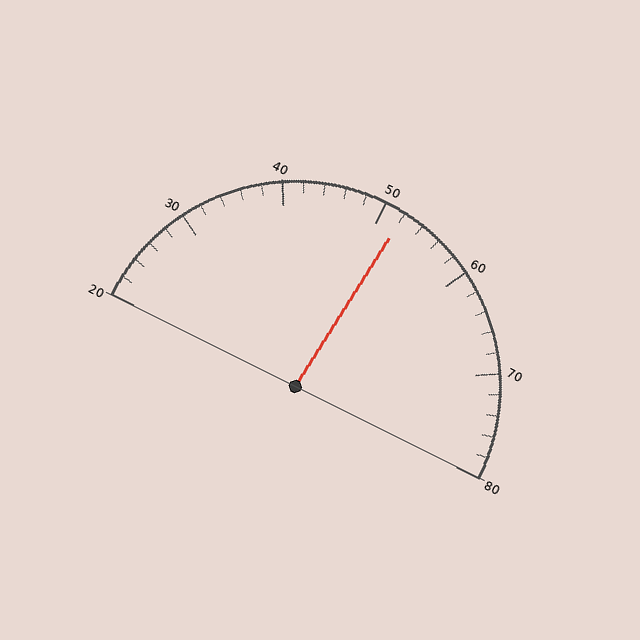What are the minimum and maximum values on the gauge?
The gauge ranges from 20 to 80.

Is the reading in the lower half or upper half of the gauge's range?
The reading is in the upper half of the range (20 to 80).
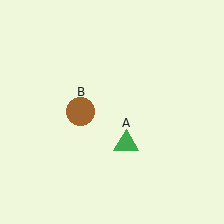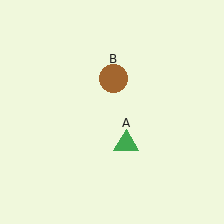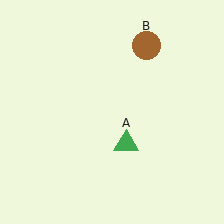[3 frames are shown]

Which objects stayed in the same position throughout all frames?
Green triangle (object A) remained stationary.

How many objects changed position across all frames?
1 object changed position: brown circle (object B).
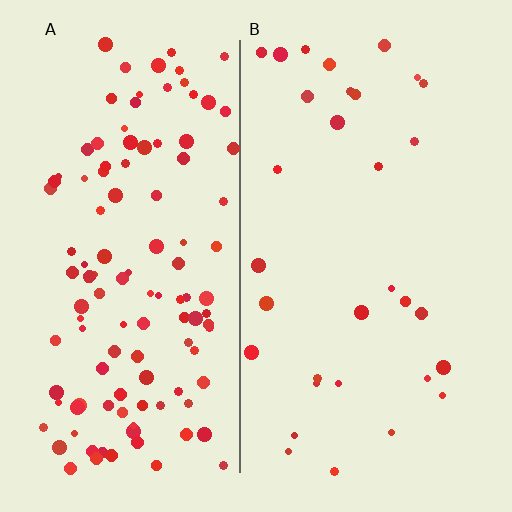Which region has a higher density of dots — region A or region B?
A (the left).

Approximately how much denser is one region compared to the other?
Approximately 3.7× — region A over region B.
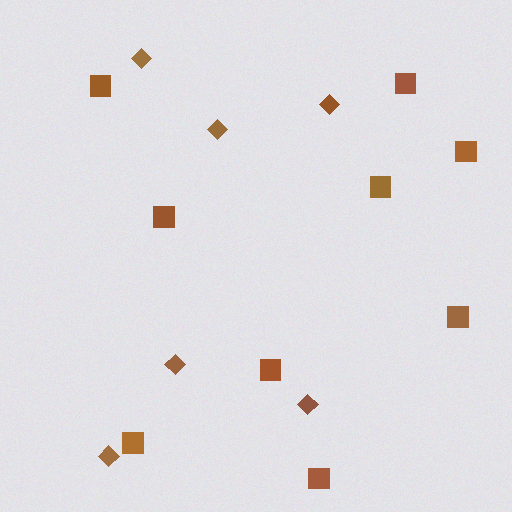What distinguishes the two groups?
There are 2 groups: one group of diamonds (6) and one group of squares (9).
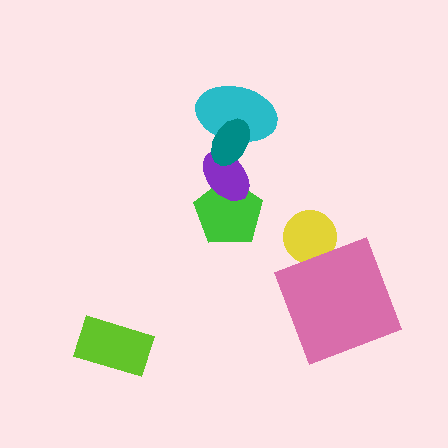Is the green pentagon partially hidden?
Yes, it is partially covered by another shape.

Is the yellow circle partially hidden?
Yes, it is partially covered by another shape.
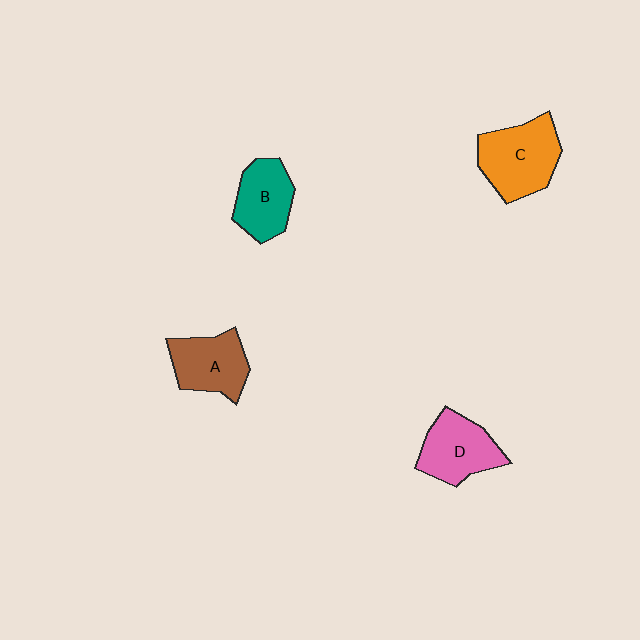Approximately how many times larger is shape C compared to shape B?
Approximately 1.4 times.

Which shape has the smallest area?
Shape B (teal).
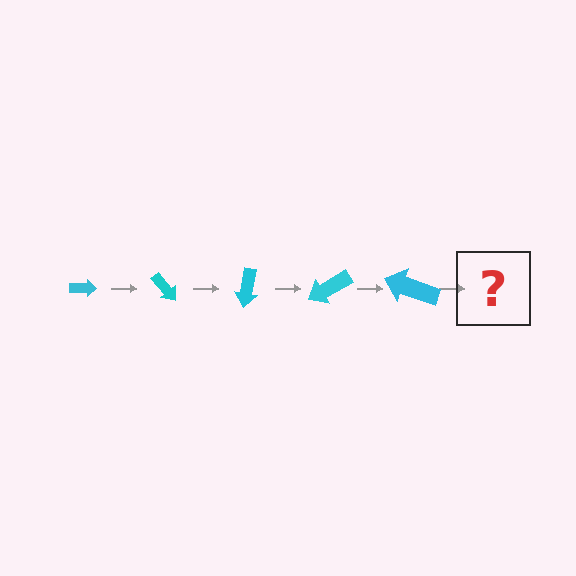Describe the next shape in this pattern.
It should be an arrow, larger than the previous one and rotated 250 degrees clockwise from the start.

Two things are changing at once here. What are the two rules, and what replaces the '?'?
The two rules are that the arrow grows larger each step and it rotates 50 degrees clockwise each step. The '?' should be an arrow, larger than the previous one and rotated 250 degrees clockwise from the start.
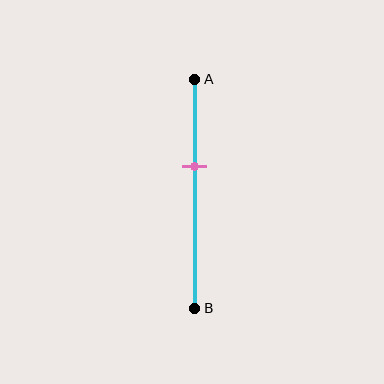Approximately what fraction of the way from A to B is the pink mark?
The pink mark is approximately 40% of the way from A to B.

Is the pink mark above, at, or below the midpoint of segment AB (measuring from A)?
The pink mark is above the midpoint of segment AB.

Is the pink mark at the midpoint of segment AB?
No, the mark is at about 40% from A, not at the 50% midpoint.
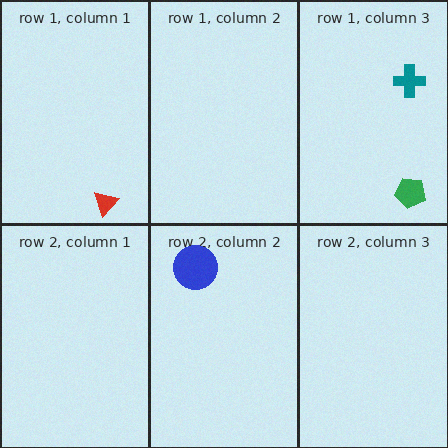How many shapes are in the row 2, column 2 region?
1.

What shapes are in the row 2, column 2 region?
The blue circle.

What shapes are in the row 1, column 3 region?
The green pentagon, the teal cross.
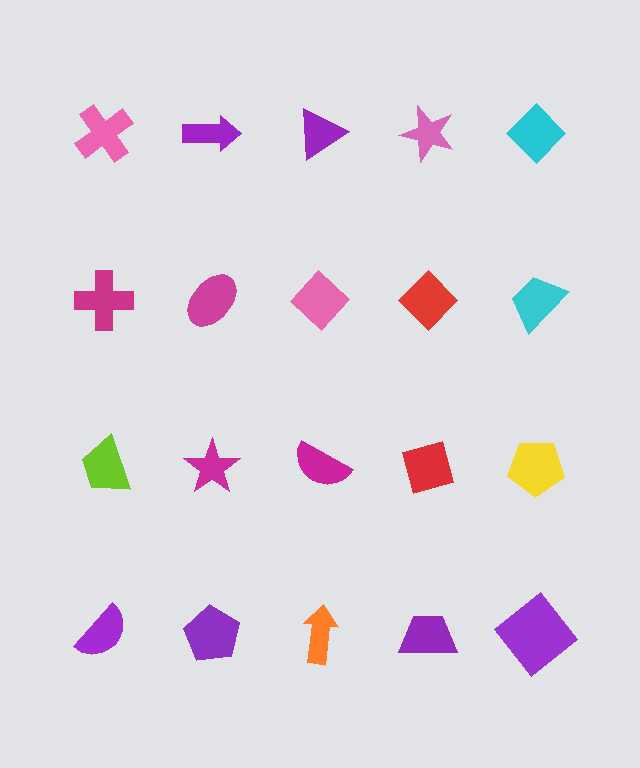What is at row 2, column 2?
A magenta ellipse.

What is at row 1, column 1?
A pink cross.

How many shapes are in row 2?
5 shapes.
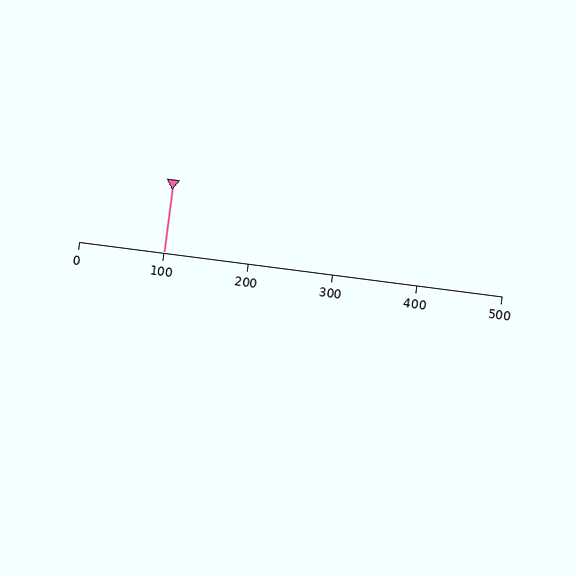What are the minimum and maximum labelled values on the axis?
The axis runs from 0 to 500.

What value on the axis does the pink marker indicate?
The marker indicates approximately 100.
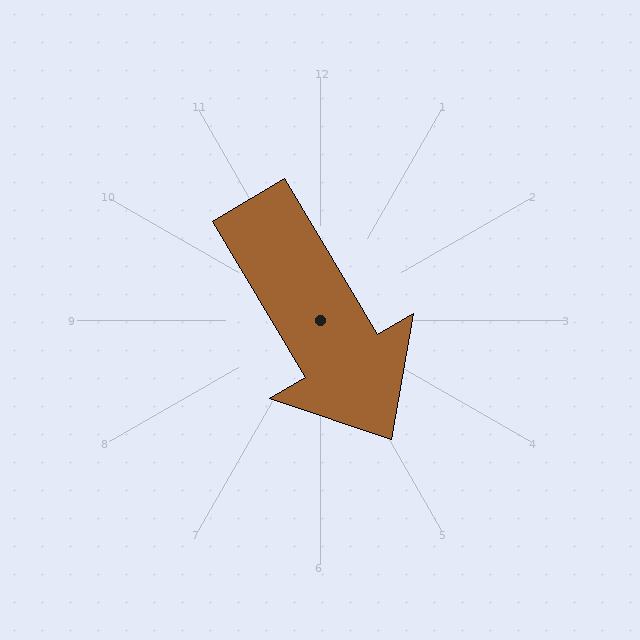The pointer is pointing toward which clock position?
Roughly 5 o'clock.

◆ EXERCISE AIM ◆
Reproduce each record above by retyping it exactly; omit all images.

◆ REPLY TO THE TASK ◆
What are the minimum and maximum values on the gauge?
The gauge ranges from 20 to 80.

Is the reading in the lower half or upper half of the gauge's range?
The reading is in the upper half of the range (20 to 80).
[3 frames are shown]

Which objects stayed in the same position throughout all frames?
Green triangle (object A) remained stationary.

How many objects changed position across all frames?
1 object changed position: brown circle (object B).
Which region has a higher density of dots — region A or region B?
A (the left).

Approximately how much denser is one region compared to the other?
Approximately 3.7× — region A over region B.
What distinguishes the two groups?
There are 2 groups: one group of diamonds (6) and one group of squares (9).
Is the green pentagon partially hidden?
Yes, it is partially covered by another shape.

Is the yellow circle partially hidden?
Yes, it is partially covered by another shape.
Approximately how many times larger is shape C compared to shape B?
Approximately 1.4 times.

Which shape has the smallest area?
Shape B (teal).
Describe the next shape in this pattern.
It should be an arrow, larger than the previous one and rotated 250 degrees clockwise from the start.

Two things are changing at once here. What are the two rules, and what replaces the '?'?
The two rules are that the arrow grows larger each step and it rotates 50 degrees clockwise each step. The '?' should be an arrow, larger than the previous one and rotated 250 degrees clockwise from the start.
Approximately what fraction of the way from A to B is the pink mark?
The pink mark is approximately 40% of the way from A to B.

Is the pink mark above, at, or below the midpoint of segment AB (measuring from A)?
The pink mark is above the midpoint of segment AB.

Is the pink mark at the midpoint of segment AB?
No, the mark is at about 40% from A, not at the 50% midpoint.
How many shapes are in the row 2, column 2 region?
1.

What shapes are in the row 2, column 2 region?
The blue circle.

What shapes are in the row 1, column 3 region?
The green pentagon, the teal cross.
What is at row 2, column 2?
A magenta ellipse.

What is at row 1, column 1?
A pink cross.

How many shapes are in row 2?
5 shapes.
What are the minimum and maximum labelled values on the axis?
The axis runs from 0 to 500.

What value on the axis does the pink marker indicate?
The marker indicates approximately 100.
The pointer is pointing toward which clock position?
Roughly 5 o'clock.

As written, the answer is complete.